The exercise: Copy the full listing below line for line, preserving every character, space and symbol without change.
= = = = = = =
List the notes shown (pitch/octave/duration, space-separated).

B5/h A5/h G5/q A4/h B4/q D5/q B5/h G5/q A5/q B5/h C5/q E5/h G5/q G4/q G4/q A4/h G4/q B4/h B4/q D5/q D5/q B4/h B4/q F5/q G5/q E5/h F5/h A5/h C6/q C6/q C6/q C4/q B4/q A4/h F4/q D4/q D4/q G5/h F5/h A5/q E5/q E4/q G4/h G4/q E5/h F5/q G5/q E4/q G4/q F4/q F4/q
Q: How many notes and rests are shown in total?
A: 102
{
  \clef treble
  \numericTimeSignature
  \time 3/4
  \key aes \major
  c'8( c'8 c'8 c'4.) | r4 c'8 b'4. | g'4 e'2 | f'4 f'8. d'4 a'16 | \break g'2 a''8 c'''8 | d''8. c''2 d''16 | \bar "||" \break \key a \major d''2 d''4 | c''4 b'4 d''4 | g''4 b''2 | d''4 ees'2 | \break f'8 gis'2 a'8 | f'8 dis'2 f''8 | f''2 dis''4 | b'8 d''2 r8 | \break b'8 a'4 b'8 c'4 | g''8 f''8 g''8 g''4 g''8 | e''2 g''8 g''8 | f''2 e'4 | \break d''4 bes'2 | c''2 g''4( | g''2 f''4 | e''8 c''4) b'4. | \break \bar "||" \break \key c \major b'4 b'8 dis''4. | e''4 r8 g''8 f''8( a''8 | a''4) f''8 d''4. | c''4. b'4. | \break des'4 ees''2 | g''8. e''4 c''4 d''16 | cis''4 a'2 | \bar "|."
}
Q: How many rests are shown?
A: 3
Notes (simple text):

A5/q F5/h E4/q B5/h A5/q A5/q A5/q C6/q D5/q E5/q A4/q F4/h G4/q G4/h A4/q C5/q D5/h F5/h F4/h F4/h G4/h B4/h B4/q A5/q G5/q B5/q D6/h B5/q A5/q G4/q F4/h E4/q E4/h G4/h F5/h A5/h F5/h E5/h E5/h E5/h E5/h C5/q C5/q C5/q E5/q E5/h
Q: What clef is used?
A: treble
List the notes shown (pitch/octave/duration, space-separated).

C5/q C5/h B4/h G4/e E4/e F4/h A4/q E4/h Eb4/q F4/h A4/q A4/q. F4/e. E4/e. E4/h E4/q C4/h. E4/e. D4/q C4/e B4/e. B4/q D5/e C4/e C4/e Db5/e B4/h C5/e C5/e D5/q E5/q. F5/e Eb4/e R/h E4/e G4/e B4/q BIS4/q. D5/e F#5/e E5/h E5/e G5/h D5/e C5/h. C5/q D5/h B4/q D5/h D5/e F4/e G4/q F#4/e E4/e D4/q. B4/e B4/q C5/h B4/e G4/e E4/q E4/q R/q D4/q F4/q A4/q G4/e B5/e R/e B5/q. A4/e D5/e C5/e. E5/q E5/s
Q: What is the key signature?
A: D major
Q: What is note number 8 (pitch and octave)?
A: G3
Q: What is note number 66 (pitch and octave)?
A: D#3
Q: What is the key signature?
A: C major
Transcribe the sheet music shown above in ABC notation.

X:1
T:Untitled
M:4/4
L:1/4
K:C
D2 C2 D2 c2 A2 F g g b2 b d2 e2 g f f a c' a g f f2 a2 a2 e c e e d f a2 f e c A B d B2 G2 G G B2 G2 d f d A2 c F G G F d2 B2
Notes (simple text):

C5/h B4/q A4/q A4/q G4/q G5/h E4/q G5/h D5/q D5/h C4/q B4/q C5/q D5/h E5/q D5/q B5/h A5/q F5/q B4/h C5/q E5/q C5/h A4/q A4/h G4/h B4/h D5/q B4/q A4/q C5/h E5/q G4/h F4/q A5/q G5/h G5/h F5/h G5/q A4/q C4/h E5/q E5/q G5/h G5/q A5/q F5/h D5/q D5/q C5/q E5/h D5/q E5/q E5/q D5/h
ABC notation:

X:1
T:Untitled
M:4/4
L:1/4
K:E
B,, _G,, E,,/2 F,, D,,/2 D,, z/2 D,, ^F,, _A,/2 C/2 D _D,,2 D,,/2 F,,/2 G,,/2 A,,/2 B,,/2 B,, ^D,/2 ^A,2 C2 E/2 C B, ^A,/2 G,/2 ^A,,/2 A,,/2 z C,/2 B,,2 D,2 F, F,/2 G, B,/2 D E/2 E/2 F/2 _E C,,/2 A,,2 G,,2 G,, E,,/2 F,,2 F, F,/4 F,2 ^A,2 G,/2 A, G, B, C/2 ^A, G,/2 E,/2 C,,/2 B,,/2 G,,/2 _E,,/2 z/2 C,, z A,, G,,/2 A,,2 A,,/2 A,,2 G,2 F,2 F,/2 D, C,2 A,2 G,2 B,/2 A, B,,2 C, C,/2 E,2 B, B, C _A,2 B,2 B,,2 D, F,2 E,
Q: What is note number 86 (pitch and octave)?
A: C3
= = = = = = =
In response:
List the notes shown (pitch/octave/duration, space-separated).

B5/h A5/h G5/q A4/h B4/q D5/q B5/h G5/q A5/q B5/h C5/q E5/h G5/q G4/q G4/q A4/h G4/q B4/h B4/q D5/q D5/q B4/h B4/q F5/q G5/q E5/h F5/h A5/h C6/q C6/q C6/q C4/q B4/q A4/h F4/q D4/q D4/q G5/h F5/h A5/q E5/q E4/q G4/h G4/q E5/h F5/q G5/q E4/q G4/q F4/q F4/q
Q: How many notes and rests are shown in total?
A: 102
{
  \clef treble
  \numericTimeSignature
  \time 3/4
  \key aes \major
  c'8( c'8 c'8 c'4.) | r4 c'8 b'4. | g'4 e'2 | f'4 f'8. d'4 a'16 | \break g'2 a''8 c'''8 | d''8. c''2 d''16 | \bar "||" \break \key a \major d''2 d''4 | c''4 b'4 d''4 | g''4 b''2 | d''4 ees'2 | \break f'8 gis'2 a'8 | f'8 dis'2 f''8 | f''2 dis''4 | b'8 d''2 r8 | \break b'8 a'4 b'8 c'4 | g''8 f''8 g''8 g''4 g''8 | e''2 g''8 g''8 | f''2 e'4 | \break d''4 bes'2 | c''2 g''4( | g''2 f''4 | e''8 c''4) b'4. | \break \bar "||" \break \key c \major b'4 b'8 dis''4. | e''4 r8 g''8 f''8( a''8 | a''4) f''8 d''4. | c''4. b'4. | \break des'4 ees''2 | g''8. e''4 c''4 d''16 | cis''4 a'2 | \bar "|."
}
Q: How many rests are shown?
A: 3
Notes (simple text):

A5/q F5/h E4/q B5/h A5/q A5/q A5/q C6/q D5/q E5/q A4/q F4/h G4/q G4/h A4/q C5/q D5/h F5/h F4/h F4/h G4/h B4/h B4/q A5/q G5/q B5/q D6/h B5/q A5/q G4/q F4/h E4/q E4/h G4/h F5/h A5/h F5/h E5/h E5/h E5/h E5/h C5/q C5/q C5/q E5/q E5/h
Q: What clef is used?
A: treble
List the notes shown (pitch/octave/duration, space-separated).

C5/q C5/h B4/h G4/e E4/e F4/h A4/q E4/h Eb4/q F4/h A4/q A4/q. F4/e. E4/e. E4/h E4/q C4/h. E4/e. D4/q C4/e B4/e. B4/q D5/e C4/e C4/e Db5/e B4/h C5/e C5/e D5/q E5/q. F5/e Eb4/e R/h E4/e G4/e B4/q BIS4/q. D5/e F#5/e E5/h E5/e G5/h D5/e C5/h. C5/q D5/h B4/q D5/h D5/e F4/e G4/q F#4/e E4/e D4/q. B4/e B4/q C5/h B4/e G4/e E4/q E4/q R/q D4/q F4/q A4/q G4/e B5/e R/e B5/q. A4/e D5/e C5/e. E5/q E5/s
Q: What is the key signature?
A: D major
Q: What is note number 8 (pitch and octave)?
A: G3
Q: What is note number 66 (pitch and octave)?
A: D#3
Q: What is the key signature?
A: C major
Transcribe the sheet music shown above in ABC notation.

X:1
T:Untitled
M:4/4
L:1/4
K:C
D2 C2 D2 c2 A2 F g g b2 b d2 e2 g f f a c' a g f f2 a2 a2 e c e e d f a2 f e c A B d B2 G2 G G B2 G2 d f d A2 c F G G F d2 B2
Notes (simple text):

C5/h B4/q A4/q A4/q G4/q G5/h E4/q G5/h D5/q D5/h C4/q B4/q C5/q D5/h E5/q D5/q B5/h A5/q F5/q B4/h C5/q E5/q C5/h A4/q A4/h G4/h B4/h D5/q B4/q A4/q C5/h E5/q G4/h F4/q A5/q G5/h G5/h F5/h G5/q A4/q C4/h E5/q E5/q G5/h G5/q A5/q F5/h D5/q D5/q C5/q E5/h D5/q E5/q E5/q D5/h
ABC notation:

X:1
T:Untitled
M:4/4
L:1/4
K:E
B,, _G,, E,,/2 F,, D,,/2 D,, z/2 D,, ^F,, _A,/2 C/2 D _D,,2 D,,/2 F,,/2 G,,/2 A,,/2 B,,/2 B,, ^D,/2 ^A,2 C2 E/2 C B, ^A,/2 G,/2 ^A,,/2 A,,/2 z C,/2 B,,2 D,2 F, F,/2 G, B,/2 D E/2 E/2 F/2 _E C,,/2 A,,2 G,,2 G,, E,,/2 F,,2 F, F,/4 F,2 ^A,2 G,/2 A, G, B, C/2 ^A, G,/2 E,/2 C,,/2 B,,/2 G,,/2 _E,,/2 z/2 C,, z A,, G,,/2 A,,2 A,,/2 A,,2 G,2 F,2 F,/2 D, C,2 A,2 G,2 B,/2 A, B,,2 C, C,/2 E,2 B, B, C _A,2 B,2 B,,2 D, F,2 E,
Q: What is note number 86 (pitch and octave)?
A: C3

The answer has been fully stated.